**Exercise materials**:
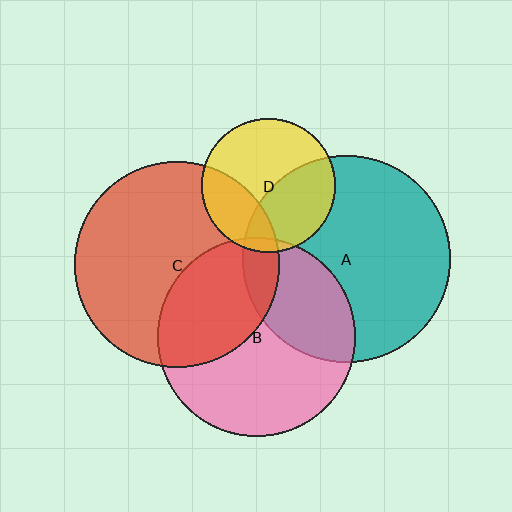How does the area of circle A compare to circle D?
Approximately 2.4 times.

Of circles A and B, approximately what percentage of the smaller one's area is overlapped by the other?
Approximately 30%.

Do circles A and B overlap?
Yes.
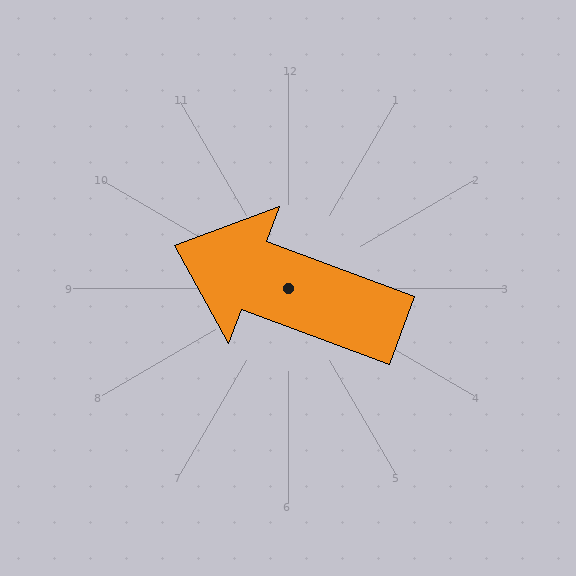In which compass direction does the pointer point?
West.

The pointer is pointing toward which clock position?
Roughly 10 o'clock.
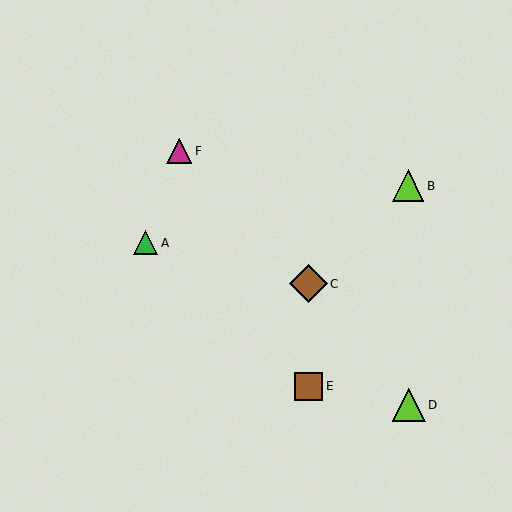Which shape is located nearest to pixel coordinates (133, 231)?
The green triangle (labeled A) at (146, 243) is nearest to that location.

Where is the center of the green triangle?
The center of the green triangle is at (146, 243).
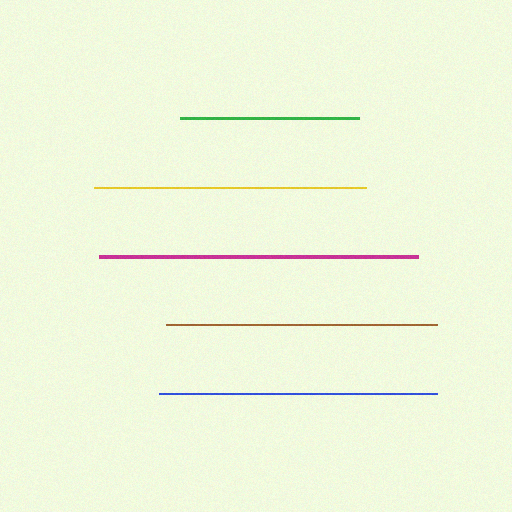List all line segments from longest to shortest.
From longest to shortest: magenta, blue, yellow and brown (about equal), green.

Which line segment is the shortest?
The green line is the shortest at approximately 179 pixels.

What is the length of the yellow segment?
The yellow segment is approximately 272 pixels long.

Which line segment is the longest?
The magenta line is the longest at approximately 319 pixels.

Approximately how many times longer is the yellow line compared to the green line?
The yellow line is approximately 1.5 times the length of the green line.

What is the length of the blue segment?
The blue segment is approximately 278 pixels long.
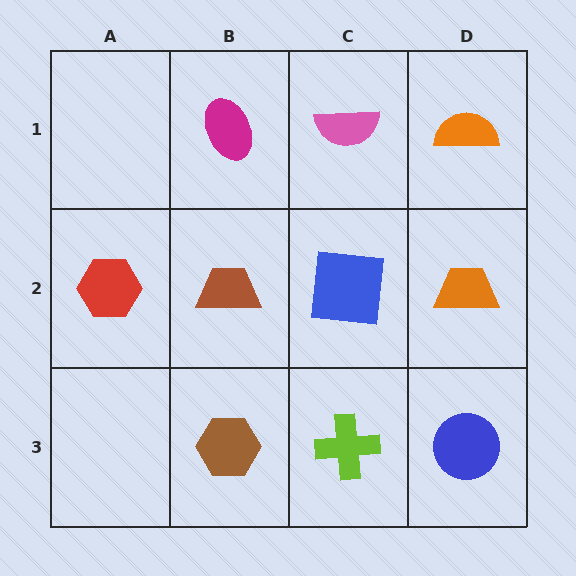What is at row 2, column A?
A red hexagon.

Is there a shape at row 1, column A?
No, that cell is empty.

**Problem**: Copy every line of the data word for word, omitting the images.

**Solved problem**:
How does the area of circle A compare to circle D?
Approximately 2.4 times.

Of circles A and B, approximately what percentage of the smaller one's area is overlapped by the other?
Approximately 30%.

Do circles A and B overlap?
Yes.
In which compass direction does the pointer point?
West.

The pointer is pointing toward which clock position?
Roughly 10 o'clock.
Which shape is located nearest to pixel coordinates (133, 231)?
The green triangle (labeled A) at (146, 243) is nearest to that location.

Where is the center of the green triangle?
The center of the green triangle is at (146, 243).
List all line segments from longest to shortest.
From longest to shortest: magenta, blue, yellow and brown (about equal), green.

Which line segment is the shortest?
The green line is the shortest at approximately 179 pixels.

What is the length of the yellow segment?
The yellow segment is approximately 272 pixels long.

Which line segment is the longest?
The magenta line is the longest at approximately 319 pixels.

Approximately how many times longer is the yellow line compared to the green line?
The yellow line is approximately 1.5 times the length of the green line.

What is the length of the blue segment?
The blue segment is approximately 278 pixels long.
What is at row 2, column A?
A red hexagon.

Is there a shape at row 1, column A?
No, that cell is empty.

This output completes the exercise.